- _INSTRUCTIONS FOR THE TASK_: Print each line exactly as it is given.

- _SOURCE MATERIAL_:
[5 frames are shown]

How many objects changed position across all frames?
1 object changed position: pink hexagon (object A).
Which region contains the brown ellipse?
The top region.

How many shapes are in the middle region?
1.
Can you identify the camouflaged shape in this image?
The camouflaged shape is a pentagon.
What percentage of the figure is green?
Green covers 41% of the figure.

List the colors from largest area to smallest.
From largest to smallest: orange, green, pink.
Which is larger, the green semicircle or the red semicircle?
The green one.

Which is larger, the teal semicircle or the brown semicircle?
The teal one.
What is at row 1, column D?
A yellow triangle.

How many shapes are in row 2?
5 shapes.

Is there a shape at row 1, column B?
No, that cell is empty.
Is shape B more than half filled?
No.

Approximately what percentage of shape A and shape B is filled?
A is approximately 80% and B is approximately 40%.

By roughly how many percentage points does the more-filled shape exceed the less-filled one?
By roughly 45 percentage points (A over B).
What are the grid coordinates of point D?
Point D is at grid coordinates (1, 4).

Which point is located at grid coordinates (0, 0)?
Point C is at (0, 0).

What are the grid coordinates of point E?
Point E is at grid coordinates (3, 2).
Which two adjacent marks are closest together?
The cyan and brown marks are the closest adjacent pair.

- _THE REPLY_:
[5 frames are shown]

How many objects changed position across all frames?
1 object changed position: pink hexagon (object A).
Which region contains the brown ellipse?
The top region.

How many shapes are in the middle region?
1.
Can you identify the camouflaged shape in this image?
The camouflaged shape is a pentagon.
What percentage of the figure is green?
Green covers 41% of the figure.

List the colors from largest area to smallest.
From largest to smallest: orange, green, pink.
Which is larger, the green semicircle or the red semicircle?
The green one.

Which is larger, the teal semicircle or the brown semicircle?
The teal one.
What is at row 1, column D?
A yellow triangle.

How many shapes are in row 2?
5 shapes.

Is there a shape at row 1, column B?
No, that cell is empty.
Is shape B more than half filled?
No.

Approximately what percentage of shape A and shape B is filled?
A is approximately 80% and B is approximately 40%.

By roughly how many percentage points does the more-filled shape exceed the less-filled one?
By roughly 45 percentage points (A over B).
What are the grid coordinates of point D?
Point D is at grid coordinates (1, 4).

Which point is located at grid coordinates (0, 0)?
Point C is at (0, 0).

What are the grid coordinates of point E?
Point E is at grid coordinates (3, 2).
Which two adjacent marks are closest together?
The cyan and brown marks are the closest adjacent pair.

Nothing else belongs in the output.